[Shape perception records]
★ ★ ★ ★ ★ ★ ★

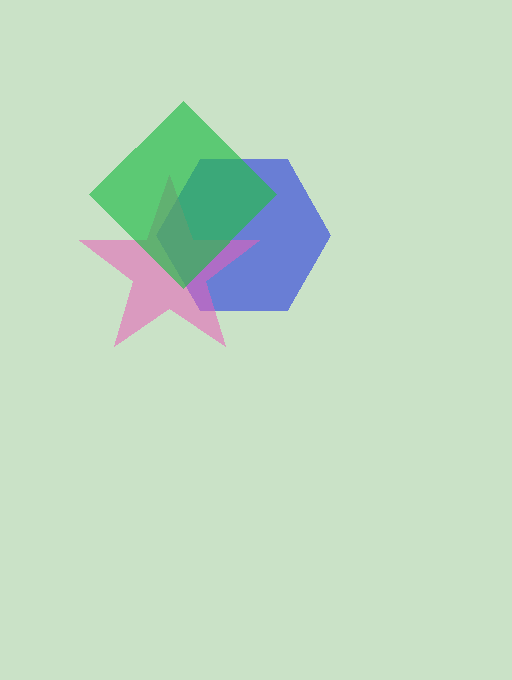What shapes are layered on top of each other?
The layered shapes are: a blue hexagon, a pink star, a green diamond.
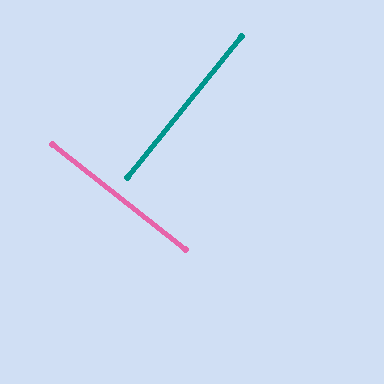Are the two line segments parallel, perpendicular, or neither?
Perpendicular — they meet at approximately 89°.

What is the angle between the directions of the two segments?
Approximately 89 degrees.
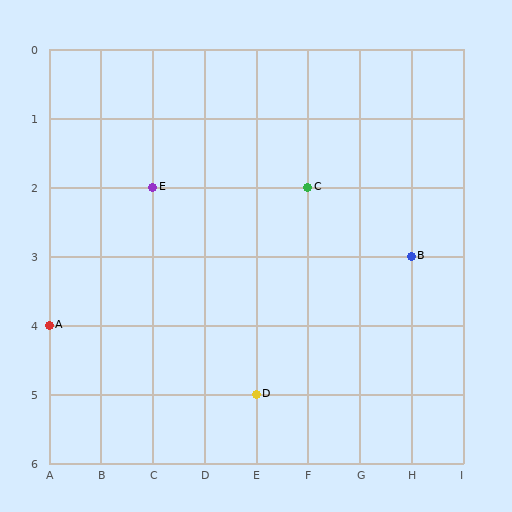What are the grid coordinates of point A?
Point A is at grid coordinates (A, 4).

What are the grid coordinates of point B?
Point B is at grid coordinates (H, 3).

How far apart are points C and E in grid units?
Points C and E are 3 columns apart.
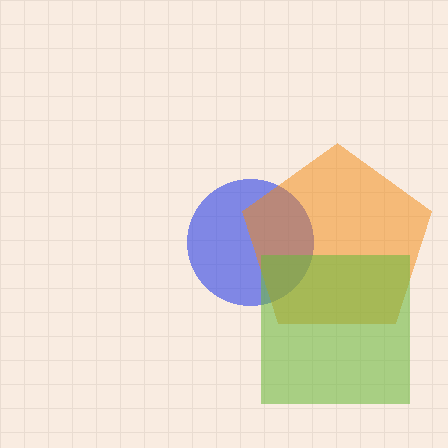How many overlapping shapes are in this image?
There are 3 overlapping shapes in the image.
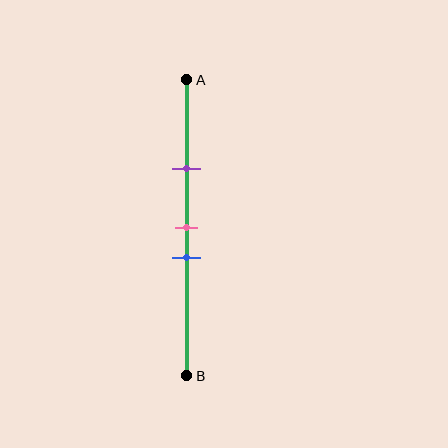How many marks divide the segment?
There are 3 marks dividing the segment.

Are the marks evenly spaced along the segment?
No, the marks are not evenly spaced.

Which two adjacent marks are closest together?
The pink and blue marks are the closest adjacent pair.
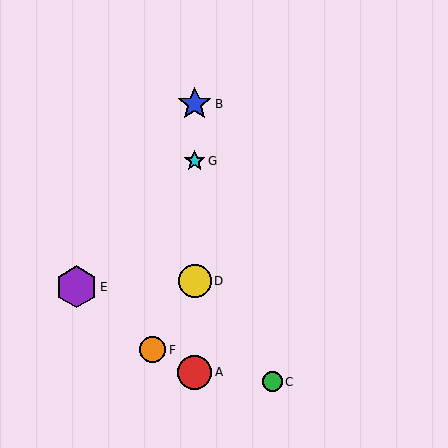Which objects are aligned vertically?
Objects A, B, D, G are aligned vertically.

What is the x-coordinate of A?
Object A is at x≈195.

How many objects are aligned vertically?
4 objects (A, B, D, G) are aligned vertically.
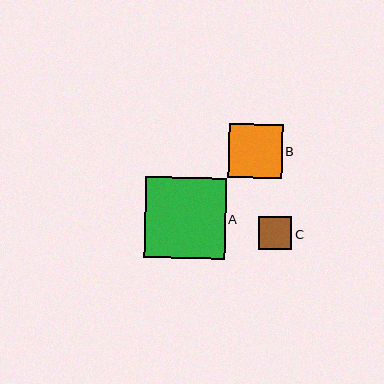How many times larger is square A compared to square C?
Square A is approximately 2.4 times the size of square C.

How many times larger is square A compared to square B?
Square A is approximately 1.5 times the size of square B.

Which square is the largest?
Square A is the largest with a size of approximately 81 pixels.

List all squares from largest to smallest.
From largest to smallest: A, B, C.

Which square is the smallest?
Square C is the smallest with a size of approximately 33 pixels.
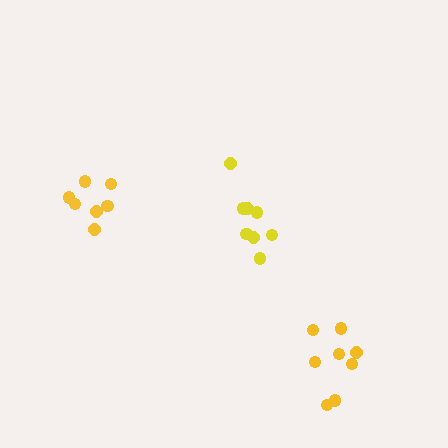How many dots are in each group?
Group 1: 8 dots, Group 2: 8 dots, Group 3: 7 dots (23 total).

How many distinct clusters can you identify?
There are 3 distinct clusters.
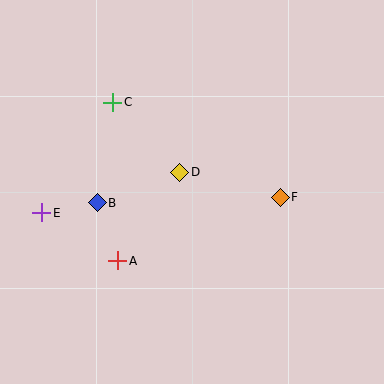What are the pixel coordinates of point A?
Point A is at (118, 261).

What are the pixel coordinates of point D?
Point D is at (180, 172).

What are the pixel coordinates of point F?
Point F is at (280, 197).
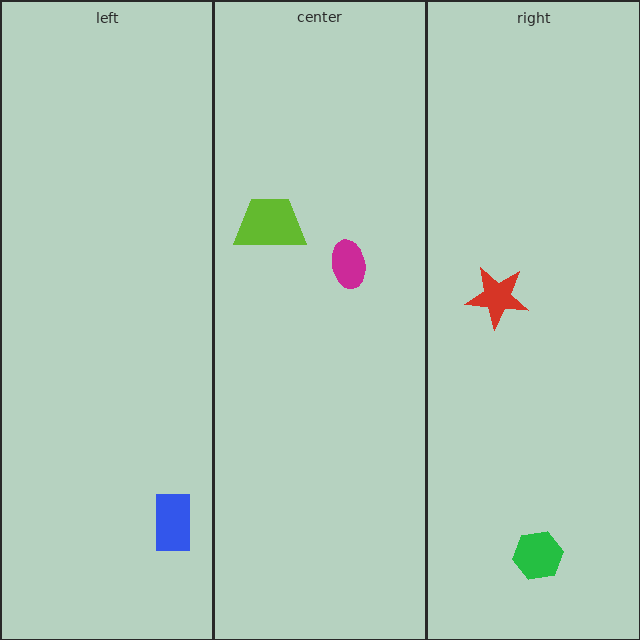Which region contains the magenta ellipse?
The center region.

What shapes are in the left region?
The blue rectangle.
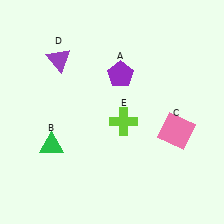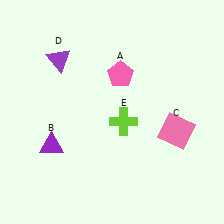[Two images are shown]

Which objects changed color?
A changed from purple to pink. B changed from green to purple.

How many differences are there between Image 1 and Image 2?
There are 2 differences between the two images.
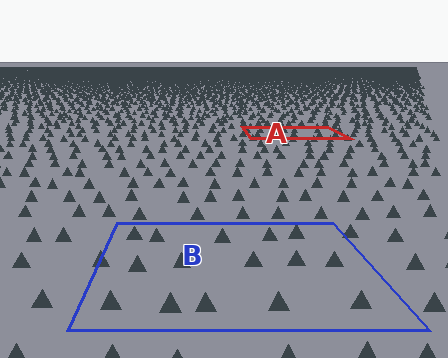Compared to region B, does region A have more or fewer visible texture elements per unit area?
Region A has more texture elements per unit area — they are packed more densely because it is farther away.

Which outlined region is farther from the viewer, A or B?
Region A is farther from the viewer — the texture elements inside it appear smaller and more densely packed.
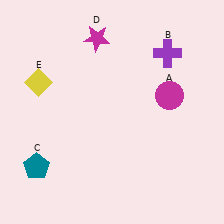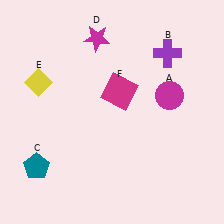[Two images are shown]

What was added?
A magenta square (F) was added in Image 2.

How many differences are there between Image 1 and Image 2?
There is 1 difference between the two images.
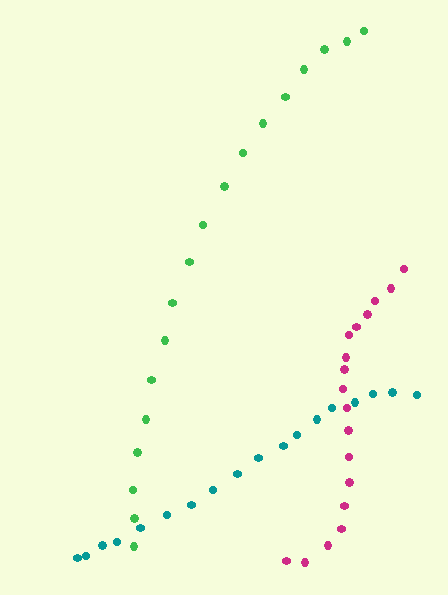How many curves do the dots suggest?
There are 3 distinct paths.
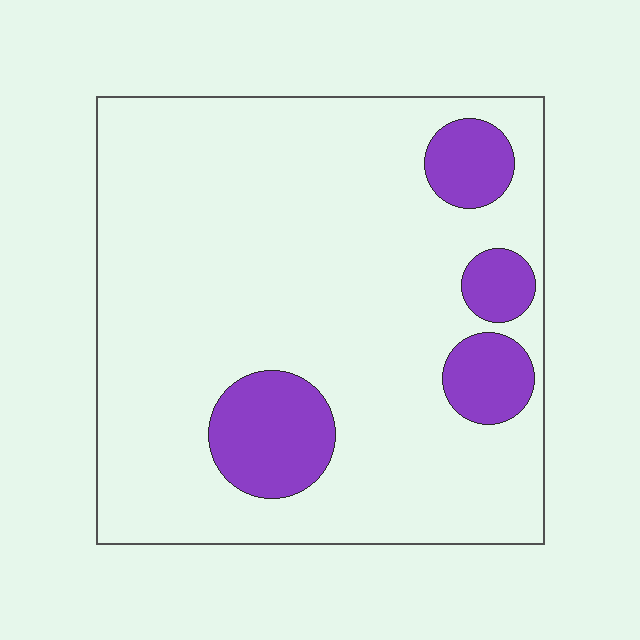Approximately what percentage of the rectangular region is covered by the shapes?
Approximately 15%.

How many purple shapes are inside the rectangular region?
4.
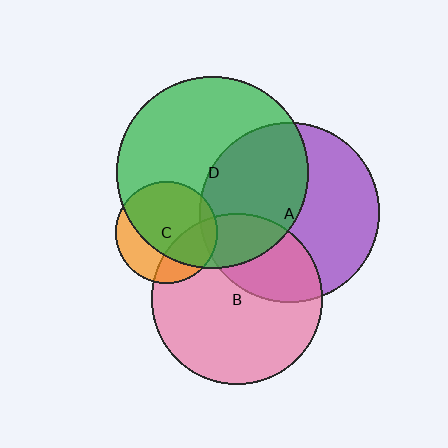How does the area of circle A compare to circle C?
Approximately 3.1 times.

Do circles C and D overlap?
Yes.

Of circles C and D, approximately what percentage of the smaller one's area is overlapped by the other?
Approximately 70%.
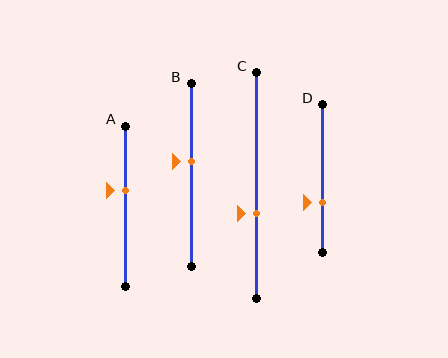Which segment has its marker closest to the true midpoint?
Segment B has its marker closest to the true midpoint.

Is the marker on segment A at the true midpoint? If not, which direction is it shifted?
No, the marker on segment A is shifted upward by about 10% of the segment length.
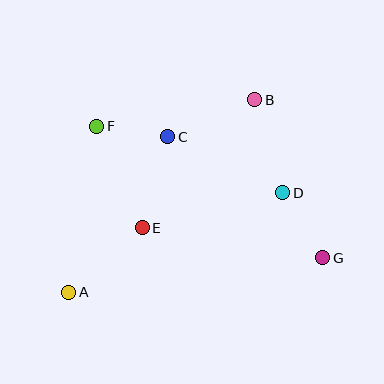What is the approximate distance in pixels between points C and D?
The distance between C and D is approximately 128 pixels.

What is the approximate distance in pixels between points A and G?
The distance between A and G is approximately 256 pixels.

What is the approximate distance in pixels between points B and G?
The distance between B and G is approximately 172 pixels.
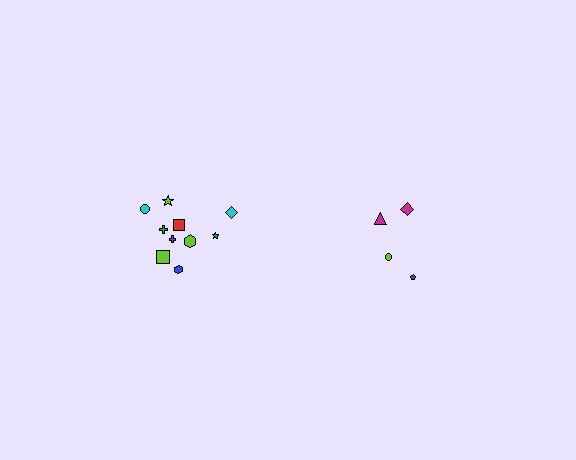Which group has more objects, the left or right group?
The left group.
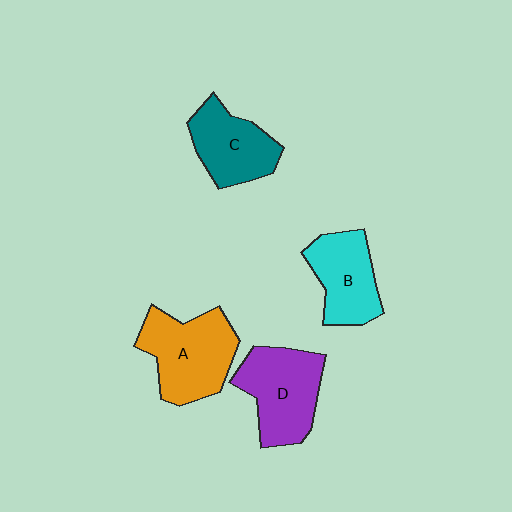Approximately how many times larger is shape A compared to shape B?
Approximately 1.3 times.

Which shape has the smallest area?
Shape B (cyan).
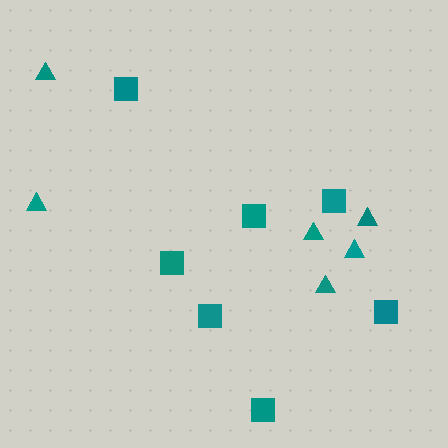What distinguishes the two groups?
There are 2 groups: one group of triangles (6) and one group of squares (7).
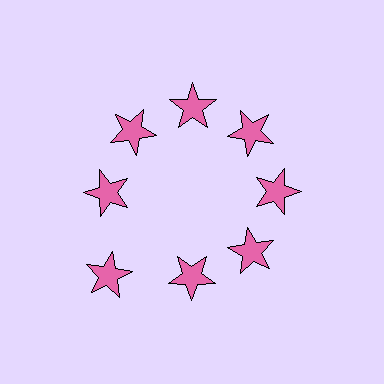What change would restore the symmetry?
The symmetry would be restored by moving it inward, back onto the ring so that all 8 stars sit at equal angles and equal distance from the center.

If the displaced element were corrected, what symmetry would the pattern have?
It would have 8-fold rotational symmetry — the pattern would map onto itself every 45 degrees.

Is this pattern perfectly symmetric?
No. The 8 pink stars are arranged in a ring, but one element near the 8 o'clock position is pushed outward from the center, breaking the 8-fold rotational symmetry.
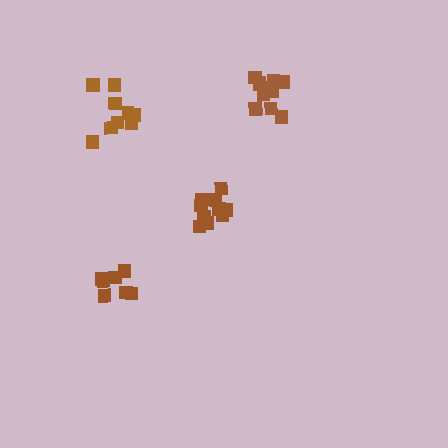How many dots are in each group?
Group 1: 7 dots, Group 2: 10 dots, Group 3: 11 dots, Group 4: 9 dots (37 total).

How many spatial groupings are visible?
There are 4 spatial groupings.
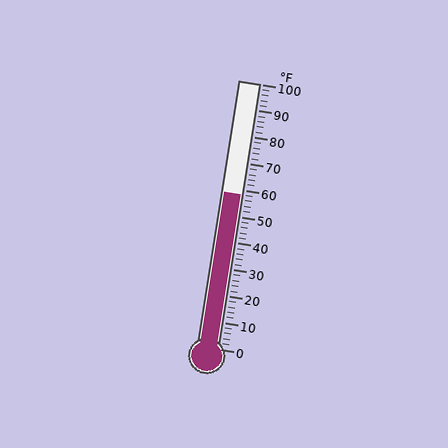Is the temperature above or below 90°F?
The temperature is below 90°F.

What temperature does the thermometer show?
The thermometer shows approximately 58°F.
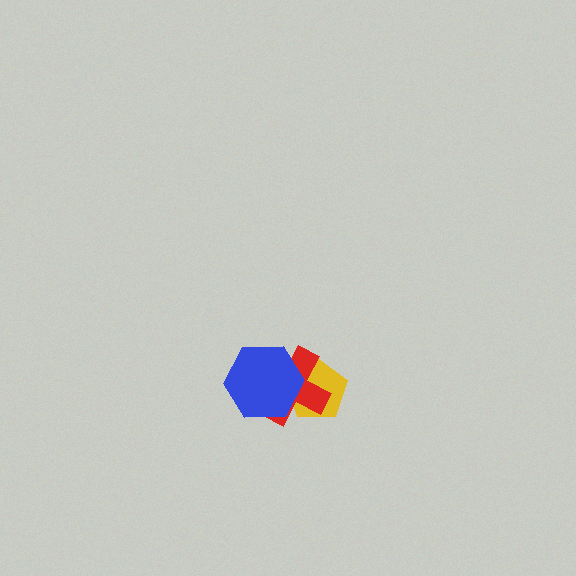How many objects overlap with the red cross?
2 objects overlap with the red cross.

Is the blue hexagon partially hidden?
No, no other shape covers it.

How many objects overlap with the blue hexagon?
2 objects overlap with the blue hexagon.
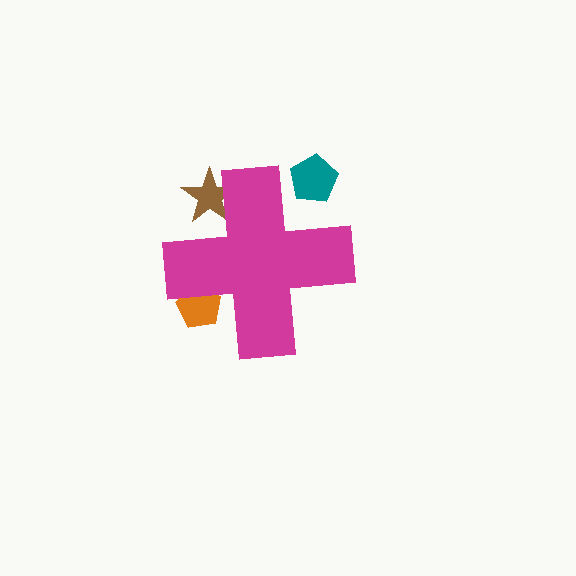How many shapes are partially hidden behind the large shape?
2 shapes are partially hidden.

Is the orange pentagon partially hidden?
Yes, the orange pentagon is partially hidden behind the magenta cross.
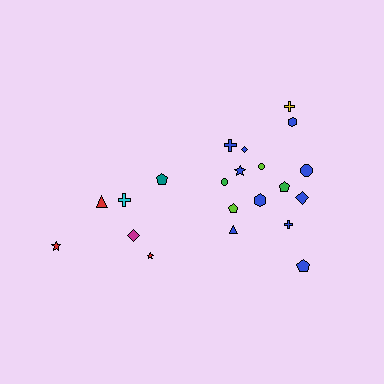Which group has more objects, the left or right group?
The right group.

★ ★ ★ ★ ★ ★ ★

DIRECTION → Write out the records above exactly as they stand, leaving out every picture.

PROBLEM SOLUTION →
What shapes are layered on top of each other?
The layered shapes are: a blue hexagon, a pink star, a green diamond.
Are the two line segments parallel, perpendicular, or neither?
Perpendicular — they meet at approximately 89°.

What is the angle between the directions of the two segments?
Approximately 89 degrees.
What are the grid coordinates of point A?
Point A is at grid coordinates (A, 4).

What are the grid coordinates of point B?
Point B is at grid coordinates (H, 3).

How far apart are points C and E in grid units?
Points C and E are 3 columns apart.
How many overlapping shapes are in this image?
There are 3 overlapping shapes in the image.
How many marks divide the segment?
There are 3 marks dividing the segment.

Are the marks evenly spaced along the segment?
No, the marks are not evenly spaced.

Which two adjacent marks are closest together?
The pink and blue marks are the closest adjacent pair.
Which objects are aligned vertically?
Objects A, B, D, G are aligned vertically.

What is the x-coordinate of A?
Object A is at x≈195.

How many objects are aligned vertically?
4 objects (A, B, D, G) are aligned vertically.
How many times larger is square A compared to square C?
Square A is approximately 2.4 times the size of square C.

How many times larger is square A compared to square B?
Square A is approximately 1.5 times the size of square B.

Which square is the largest?
Square A is the largest with a size of approximately 81 pixels.

List all squares from largest to smallest.
From largest to smallest: A, B, C.

Which square is the smallest?
Square C is the smallest with a size of approximately 33 pixels.
How many dots are in each group?
Group 1: 8 dots, Group 2: 8 dots, Group 3: 7 dots (23 total).

How many distinct clusters can you identify?
There are 3 distinct clusters.
What are the pixel coordinates of point A?
Point A is at (118, 261).

What are the pixel coordinates of point D?
Point D is at (180, 172).

What are the pixel coordinates of point F?
Point F is at (280, 197).
Which region contains the magenta ellipse?
The center region.

What shapes are in the left region?
The blue rectangle.
[Two images are shown]

Which objects changed color?
A changed from purple to pink. B changed from green to purple.

How many differences are there between Image 1 and Image 2?
There are 2 differences between the two images.
Compared to region B, does region A have more or fewer visible texture elements per unit area?
Region A has more texture elements per unit area — they are packed more densely because it is farther away.

Which outlined region is farther from the viewer, A or B?
Region A is farther from the viewer — the texture elements inside it appear smaller and more densely packed.
[Two images are shown]

What was added?
A magenta square (F) was added in Image 2.

How many differences are there between Image 1 and Image 2?
There is 1 difference between the two images.
How many curves do the dots suggest?
There are 3 distinct paths.
Approximately what percentage of the rectangular region is covered by the shapes?
Approximately 15%.

How many purple shapes are inside the rectangular region?
4.
How does the area of circle A compare to circle C?
Approximately 3.1 times.

Do circles C and D overlap?
Yes.

Of circles C and D, approximately what percentage of the smaller one's area is overlapped by the other?
Approximately 70%.
Which segment has its marker closest to the true midpoint?
Segment B has its marker closest to the true midpoint.

Is the marker on segment A at the true midpoint? If not, which direction is it shifted?
No, the marker on segment A is shifted upward by about 10% of the segment length.
What is the approximate distance in pixels between points C and D?
The distance between C and D is approximately 128 pixels.

What is the approximate distance in pixels between points A and G?
The distance between A and G is approximately 256 pixels.

What is the approximate distance in pixels between points B and G?
The distance between B and G is approximately 172 pixels.
Which group has more objects, the left or right group?
The left group.
Approximately how many times larger is shape A compared to shape B?
Approximately 1.3 times.

Which shape has the smallest area?
Shape B (cyan).
What distinguishes the two groups?
There are 2 groups: one group of triangles (6) and one group of squares (7).
What change would restore the symmetry?
The symmetry would be restored by moving it inward, back onto the ring so that all 8 stars sit at equal angles and equal distance from the center.

If the displaced element were corrected, what symmetry would the pattern have?
It would have 8-fold rotational symmetry — the pattern would map onto itself every 45 degrees.

Is this pattern perfectly symmetric?
No. The 8 pink stars are arranged in a ring, but one element near the 8 o'clock position is pushed outward from the center, breaking the 8-fold rotational symmetry.
How many dots are in each group?
Group 1: 7 dots, Group 2: 10 dots, Group 3: 11 dots, Group 4: 9 dots (37 total).

How many spatial groupings are visible?
There are 4 spatial groupings.
Is the temperature above or below 90°F?
The temperature is below 90°F.

What temperature does the thermometer show?
The thermometer shows approximately 58°F.
How many objects overlap with the red cross?
2 objects overlap with the red cross.

Is the blue hexagon partially hidden?
No, no other shape covers it.

How many objects overlap with the blue hexagon?
2 objects overlap with the blue hexagon.
How many shapes are partially hidden behind the large shape?
2 shapes are partially hidden.

Is the orange pentagon partially hidden?
Yes, the orange pentagon is partially hidden behind the magenta cross.
Which group has more objects, the left or right group?
The right group.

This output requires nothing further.